DIRECTIONS:
Leave the pictures out, and output exactly the lines from the one containing "What is the approximate distance in pixels between points B" through the one containing "[3 frames are shown]".

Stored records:
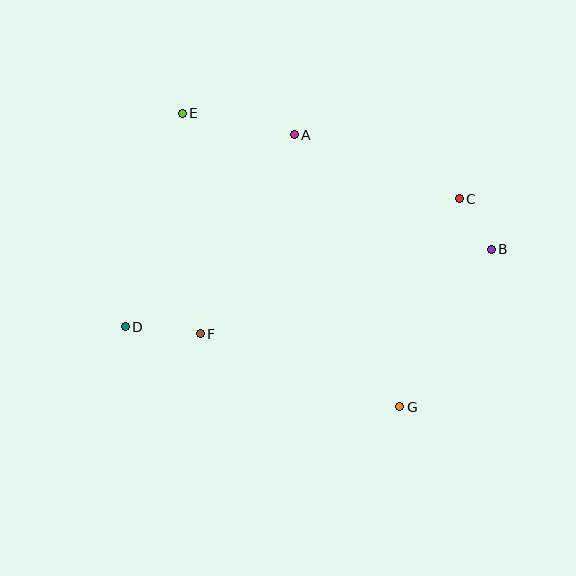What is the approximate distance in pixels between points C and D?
The distance between C and D is approximately 358 pixels.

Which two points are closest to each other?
Points B and C are closest to each other.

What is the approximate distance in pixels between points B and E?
The distance between B and E is approximately 338 pixels.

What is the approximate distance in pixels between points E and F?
The distance between E and F is approximately 222 pixels.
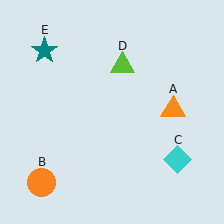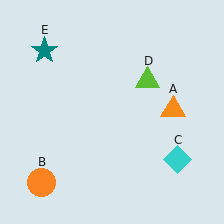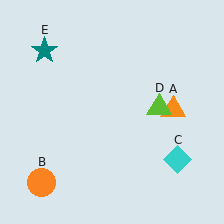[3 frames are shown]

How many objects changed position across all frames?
1 object changed position: lime triangle (object D).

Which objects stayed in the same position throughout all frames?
Orange triangle (object A) and orange circle (object B) and cyan diamond (object C) and teal star (object E) remained stationary.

ANSWER TO THE PROBLEM:
What is the approximate distance in pixels between points B and E?
The distance between B and E is approximately 338 pixels.

What is the approximate distance in pixels between points E and F?
The distance between E and F is approximately 222 pixels.
[3 frames are shown]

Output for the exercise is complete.